● OBJECTIVE: Which lines fall between the line holding "[Two images are shown]" and the line holding "Which object is farthest from the brown", inclusive? Retype them exactly, without the pictures, and add nothing else.

● DATA FOR THIS EXERCISE:
-- Begin --

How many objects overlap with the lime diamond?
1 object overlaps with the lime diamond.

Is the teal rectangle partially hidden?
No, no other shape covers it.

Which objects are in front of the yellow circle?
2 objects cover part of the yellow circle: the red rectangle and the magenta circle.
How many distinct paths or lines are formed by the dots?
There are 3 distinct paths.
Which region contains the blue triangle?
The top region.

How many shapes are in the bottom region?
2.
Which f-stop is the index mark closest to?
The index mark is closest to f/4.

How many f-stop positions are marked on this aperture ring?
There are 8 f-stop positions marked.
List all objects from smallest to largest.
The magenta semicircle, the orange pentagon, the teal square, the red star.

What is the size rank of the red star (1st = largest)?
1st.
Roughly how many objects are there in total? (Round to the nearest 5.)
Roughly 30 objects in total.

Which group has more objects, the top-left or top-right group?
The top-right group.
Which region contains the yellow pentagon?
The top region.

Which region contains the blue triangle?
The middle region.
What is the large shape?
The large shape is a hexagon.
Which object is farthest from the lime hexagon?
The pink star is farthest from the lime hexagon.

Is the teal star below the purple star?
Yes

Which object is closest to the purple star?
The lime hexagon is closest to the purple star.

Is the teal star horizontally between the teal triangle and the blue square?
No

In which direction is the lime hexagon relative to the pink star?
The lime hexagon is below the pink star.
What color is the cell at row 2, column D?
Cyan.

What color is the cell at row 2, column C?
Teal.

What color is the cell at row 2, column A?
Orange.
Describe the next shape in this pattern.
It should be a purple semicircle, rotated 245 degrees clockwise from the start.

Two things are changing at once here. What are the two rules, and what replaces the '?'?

-- End --
-- Begin --

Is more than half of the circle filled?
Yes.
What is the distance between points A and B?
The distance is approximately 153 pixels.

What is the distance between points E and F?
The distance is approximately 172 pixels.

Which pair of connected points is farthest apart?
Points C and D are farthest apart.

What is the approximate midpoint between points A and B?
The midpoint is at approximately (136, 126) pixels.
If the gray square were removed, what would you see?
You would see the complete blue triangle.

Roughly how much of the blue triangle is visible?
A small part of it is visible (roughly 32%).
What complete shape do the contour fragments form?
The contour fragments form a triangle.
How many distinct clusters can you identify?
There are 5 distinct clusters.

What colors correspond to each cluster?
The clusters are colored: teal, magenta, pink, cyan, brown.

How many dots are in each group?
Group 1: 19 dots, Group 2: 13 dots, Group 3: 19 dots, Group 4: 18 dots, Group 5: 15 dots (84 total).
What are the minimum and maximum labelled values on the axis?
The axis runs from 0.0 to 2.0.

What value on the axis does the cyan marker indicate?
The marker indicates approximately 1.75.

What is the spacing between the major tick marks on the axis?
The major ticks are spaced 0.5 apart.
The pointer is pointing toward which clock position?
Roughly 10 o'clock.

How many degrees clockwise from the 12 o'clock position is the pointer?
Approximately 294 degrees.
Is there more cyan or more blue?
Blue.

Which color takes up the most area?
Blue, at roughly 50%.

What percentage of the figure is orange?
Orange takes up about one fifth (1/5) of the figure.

-- End --
-- Begin --

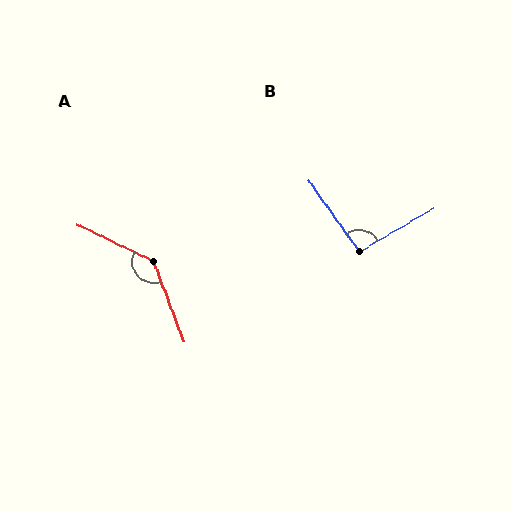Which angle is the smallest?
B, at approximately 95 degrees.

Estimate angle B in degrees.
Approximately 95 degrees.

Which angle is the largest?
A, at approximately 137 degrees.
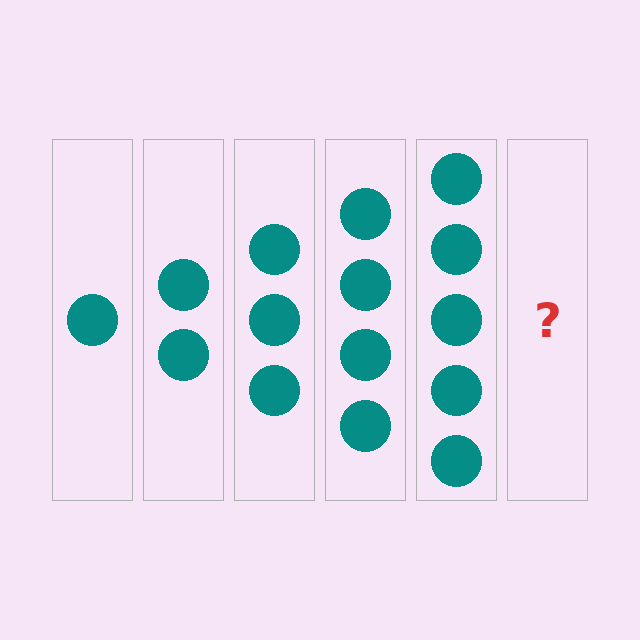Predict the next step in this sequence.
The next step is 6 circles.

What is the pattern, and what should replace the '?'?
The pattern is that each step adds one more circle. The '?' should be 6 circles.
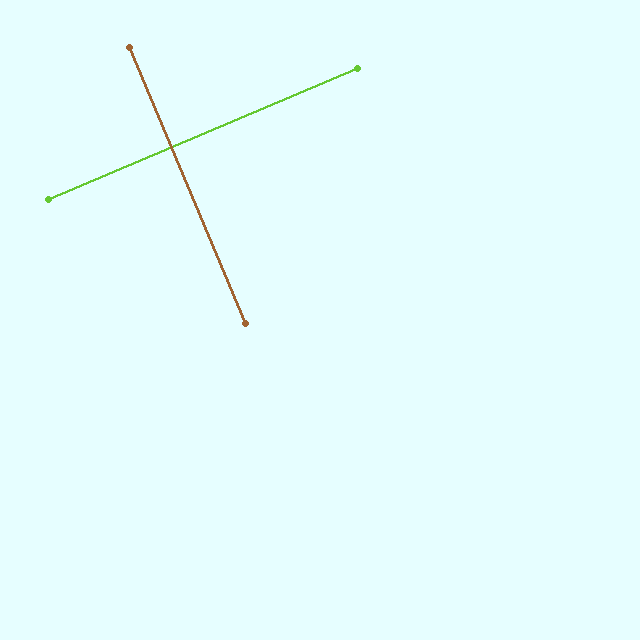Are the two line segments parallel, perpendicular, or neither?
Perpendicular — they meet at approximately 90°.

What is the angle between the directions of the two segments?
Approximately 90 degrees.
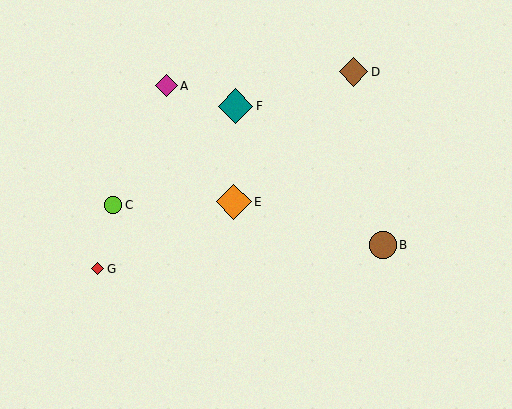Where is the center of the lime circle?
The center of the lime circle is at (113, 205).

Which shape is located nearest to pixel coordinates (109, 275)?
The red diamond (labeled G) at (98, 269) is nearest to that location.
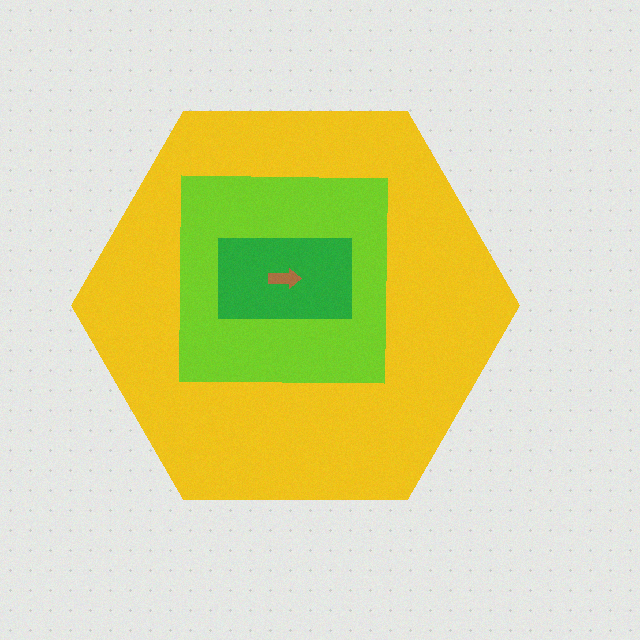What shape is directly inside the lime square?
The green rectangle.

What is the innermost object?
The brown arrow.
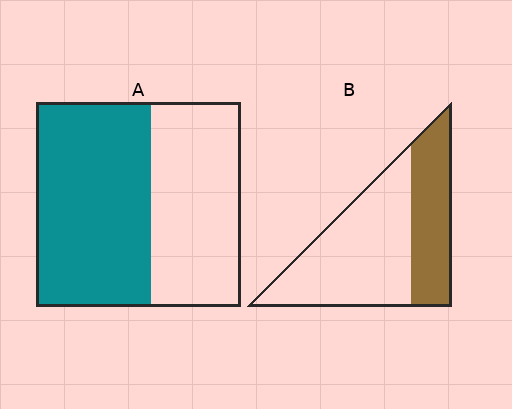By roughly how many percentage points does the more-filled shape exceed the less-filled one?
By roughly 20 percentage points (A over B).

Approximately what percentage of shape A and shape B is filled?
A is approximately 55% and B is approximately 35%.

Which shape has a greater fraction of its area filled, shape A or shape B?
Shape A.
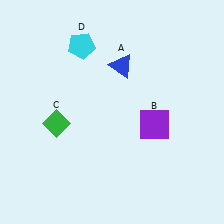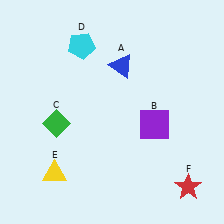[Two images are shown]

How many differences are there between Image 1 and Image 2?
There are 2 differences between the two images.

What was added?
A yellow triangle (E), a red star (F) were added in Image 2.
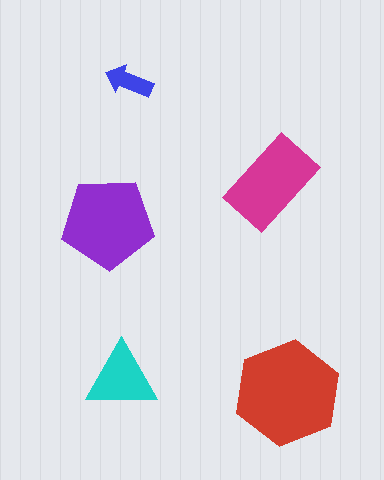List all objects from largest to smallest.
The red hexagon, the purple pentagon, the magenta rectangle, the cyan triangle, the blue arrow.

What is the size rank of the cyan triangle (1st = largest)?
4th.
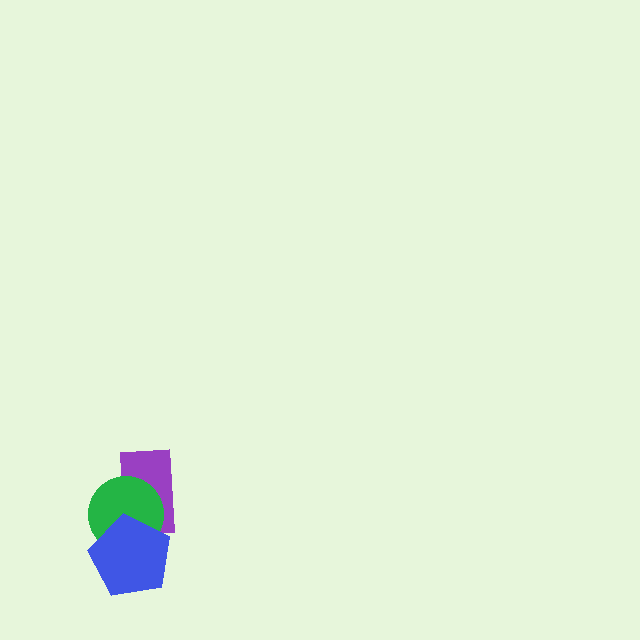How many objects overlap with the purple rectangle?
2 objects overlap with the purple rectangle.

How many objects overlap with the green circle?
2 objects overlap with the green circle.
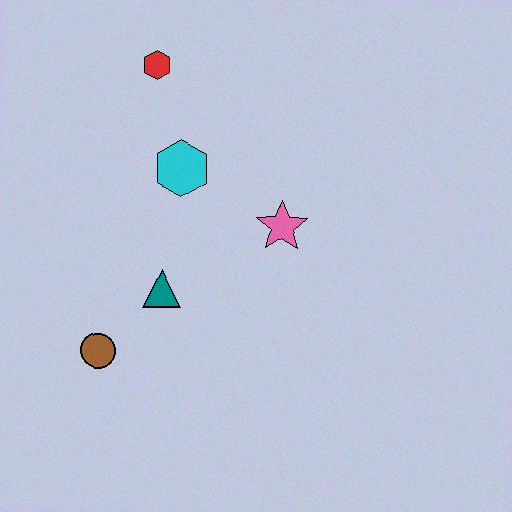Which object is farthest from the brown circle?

-- End --

● REPLY TO THE EXERCISE:
[Two images are shown]

How many differences are there between Image 1 and Image 2?
There are 2 differences between the two images.

What was added?
A yellow triangle (E), a red star (F) were added in Image 2.
List all objects from largest to smallest.
The red hexagon, the purple pentagon, the magenta rectangle, the cyan triangle, the blue arrow.

What is the size rank of the cyan triangle (1st = largest)?
4th.
How many objects overlap with the purple rectangle?
2 objects overlap with the purple rectangle.

How many objects overlap with the green circle?
2 objects overlap with the green circle.
Which object is farthest from the brown circle?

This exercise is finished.